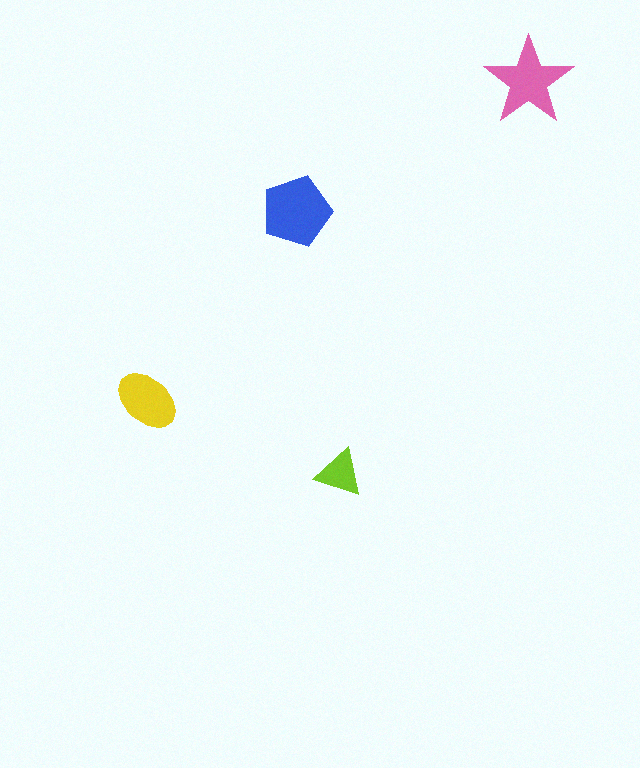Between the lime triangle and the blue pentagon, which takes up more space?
The blue pentagon.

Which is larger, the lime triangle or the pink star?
The pink star.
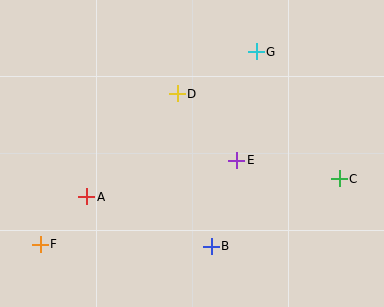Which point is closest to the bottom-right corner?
Point C is closest to the bottom-right corner.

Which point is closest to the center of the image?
Point E at (237, 160) is closest to the center.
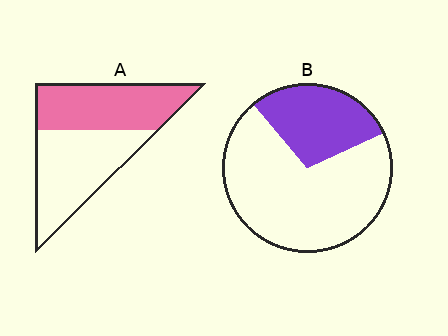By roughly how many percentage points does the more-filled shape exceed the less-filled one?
By roughly 20 percentage points (A over B).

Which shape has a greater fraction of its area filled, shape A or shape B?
Shape A.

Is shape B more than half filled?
No.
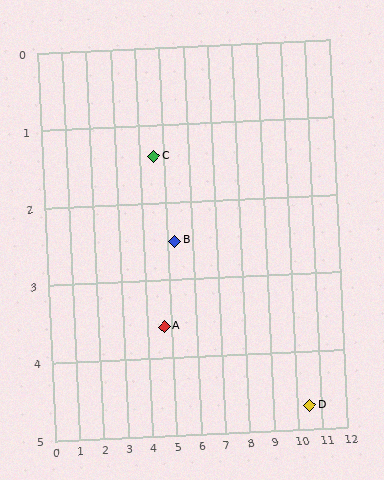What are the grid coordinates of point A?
Point A is at approximately (4.7, 3.6).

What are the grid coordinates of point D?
Point D is at approximately (10.5, 4.7).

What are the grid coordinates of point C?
Point C is at approximately (4.6, 1.4).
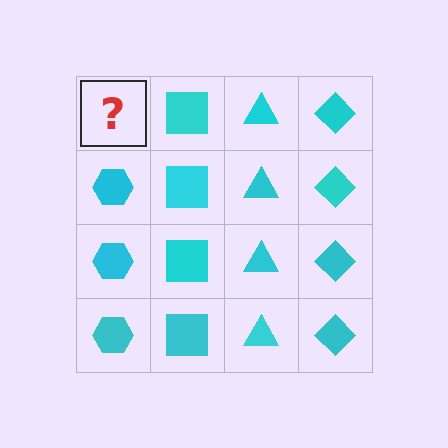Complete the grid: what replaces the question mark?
The question mark should be replaced with a cyan hexagon.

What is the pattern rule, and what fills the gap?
The rule is that each column has a consistent shape. The gap should be filled with a cyan hexagon.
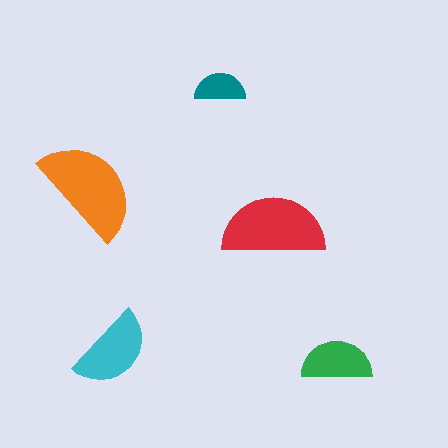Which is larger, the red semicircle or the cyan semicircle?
The red one.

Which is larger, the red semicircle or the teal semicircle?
The red one.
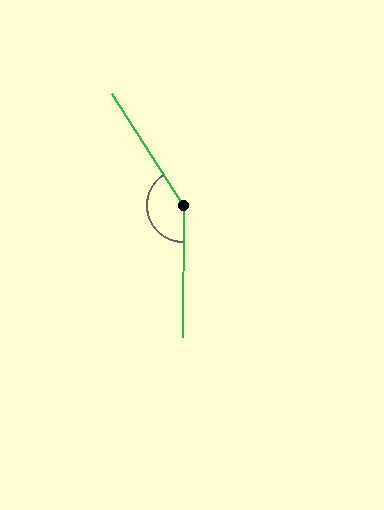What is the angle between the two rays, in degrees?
Approximately 147 degrees.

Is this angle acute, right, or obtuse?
It is obtuse.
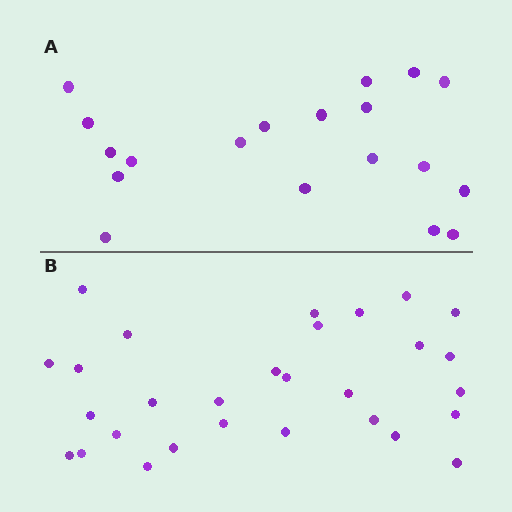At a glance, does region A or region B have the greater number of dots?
Region B (the bottom region) has more dots.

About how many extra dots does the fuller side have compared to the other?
Region B has roughly 10 or so more dots than region A.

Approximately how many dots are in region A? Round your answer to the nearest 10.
About 20 dots. (The exact count is 19, which rounds to 20.)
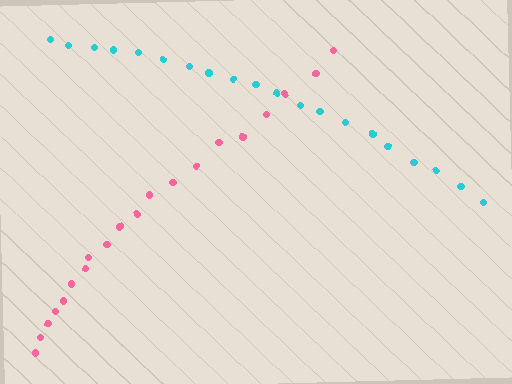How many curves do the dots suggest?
There are 2 distinct paths.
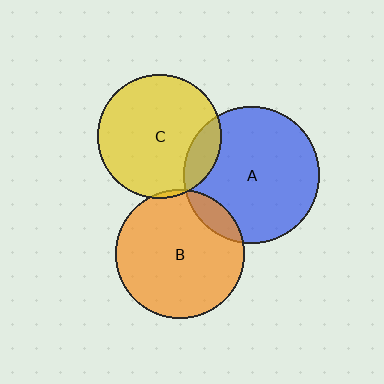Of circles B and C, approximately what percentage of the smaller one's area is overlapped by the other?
Approximately 5%.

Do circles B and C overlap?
Yes.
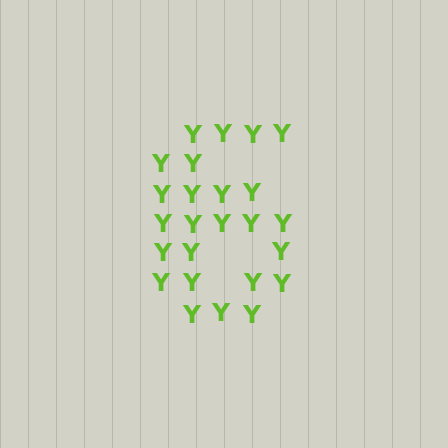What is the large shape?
The large shape is the digit 6.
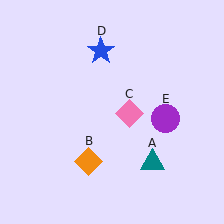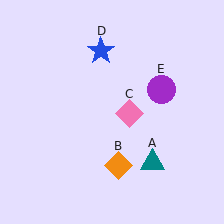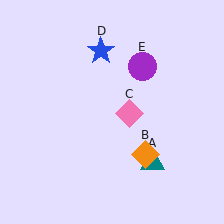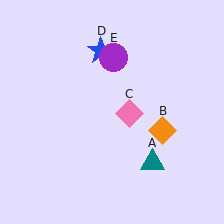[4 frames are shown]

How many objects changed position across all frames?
2 objects changed position: orange diamond (object B), purple circle (object E).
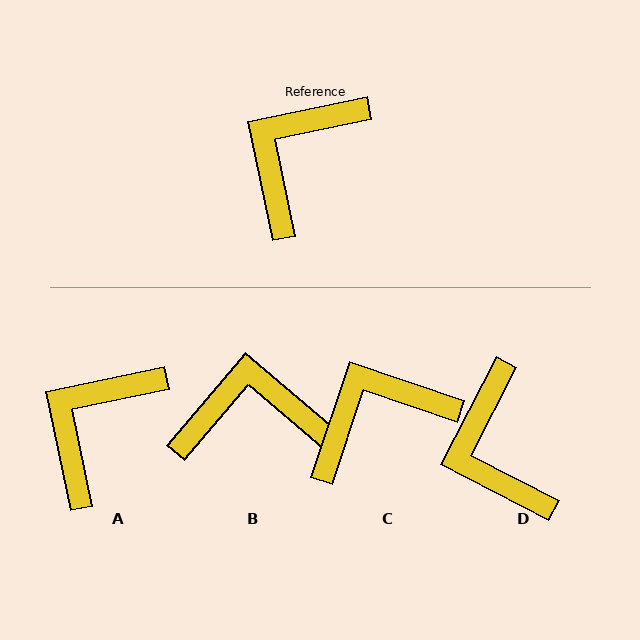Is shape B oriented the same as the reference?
No, it is off by about 52 degrees.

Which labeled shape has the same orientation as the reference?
A.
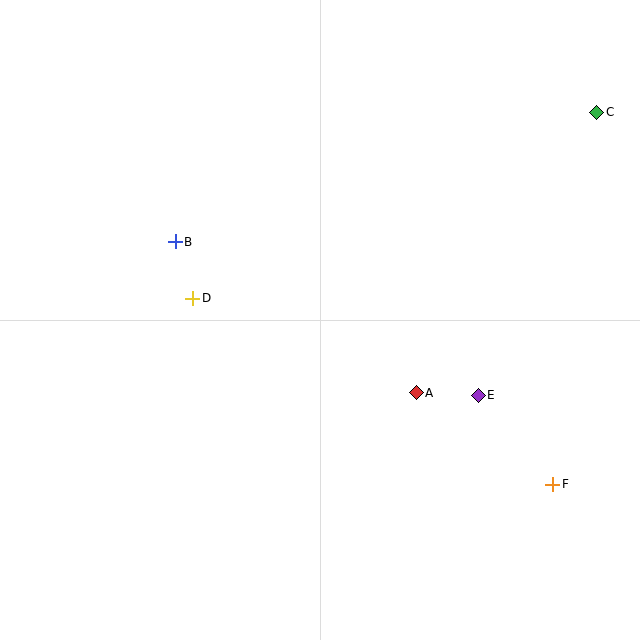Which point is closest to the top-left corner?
Point B is closest to the top-left corner.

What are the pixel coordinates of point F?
Point F is at (553, 484).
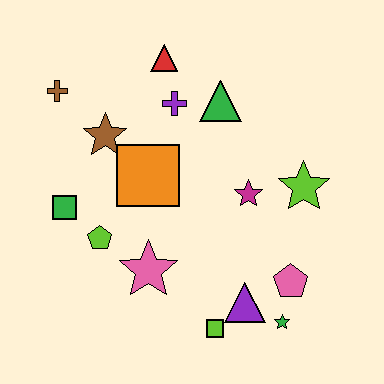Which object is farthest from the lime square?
The brown cross is farthest from the lime square.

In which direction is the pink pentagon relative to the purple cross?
The pink pentagon is below the purple cross.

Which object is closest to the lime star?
The magenta star is closest to the lime star.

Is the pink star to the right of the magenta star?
No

______________________________

_THE EXERCISE_:
Quote all the records verbatim, dropping any pictures from your copy.

_EXERCISE RESULT_:
Between the lime triangle and the blue pentagon, which takes up more space?
The blue pentagon.

Which is larger, the lime triangle or the pink star?
The pink star.
Which point is closest to the bottom-right corner?
Point C is closest to the bottom-right corner.

Which point is closest to the center of the image?
Point E at (237, 160) is closest to the center.
By roughly how many percentage points does the more-filled shape exceed the less-filled one?
By roughly 20 percentage points (A over B).

Which shape has a greater fraction of its area filled, shape A or shape B?
Shape A.

Is shape B more than half filled?
No.
What are the grid coordinates of point A?
Point A is at approximately (4.7, 3.6).

What are the grid coordinates of point D?
Point D is at approximately (10.5, 4.7).

What are the grid coordinates of point C?
Point C is at approximately (4.6, 1.4).
Complete the grid: what replaces the question mark?
The question mark should be replaced with a cyan hexagon.

What is the pattern rule, and what fills the gap?
The rule is that each column has a consistent shape. The gap should be filled with a cyan hexagon.
Which is larger, the red semicircle or the cyan semicircle?
The red one.

Which is larger, the red semicircle or the teal semicircle?
The red one.
What is the angle between the two rays, in degrees?
Approximately 147 degrees.

Is this angle acute, right, or obtuse?
It is obtuse.
At a glance, does region A or region B have the greater number of dots?
Region B (the bottom region) has more dots.

About how many extra dots does the fuller side have compared to the other?
Region B has roughly 10 or so more dots than region A.

Approximately how many dots are in region A? Round your answer to the nearest 10.
About 20 dots. (The exact count is 19, which rounds to 20.)
How many curves do the dots suggest?
There are 2 distinct paths.
Of circles B and C, approximately what percentage of the smaller one's area is overlapped by the other?
Approximately 5%.

Do circles B and C overlap?
Yes.
What is the large shape?
The large shape is the digit 6.
[4 frames are shown]

How many objects changed position across all frames?
2 objects changed position: orange diamond (object B), purple circle (object E).
Is shape B oriented the same as the reference?
No, it is off by about 52 degrees.

Which labeled shape has the same orientation as the reference?
A.
Which point is closest to the top-left corner?
Point B is closest to the top-left corner.

What are the pixel coordinates of point F?
Point F is at (553, 484).
Which object is farthest from the lime square?
The brown cross is farthest from the lime square.

In which direction is the pink pentagon relative to the purple cross?
The pink pentagon is below the purple cross.

Which object is closest to the lime star?
The magenta star is closest to the lime star.

Is the pink star to the right of the magenta star?
No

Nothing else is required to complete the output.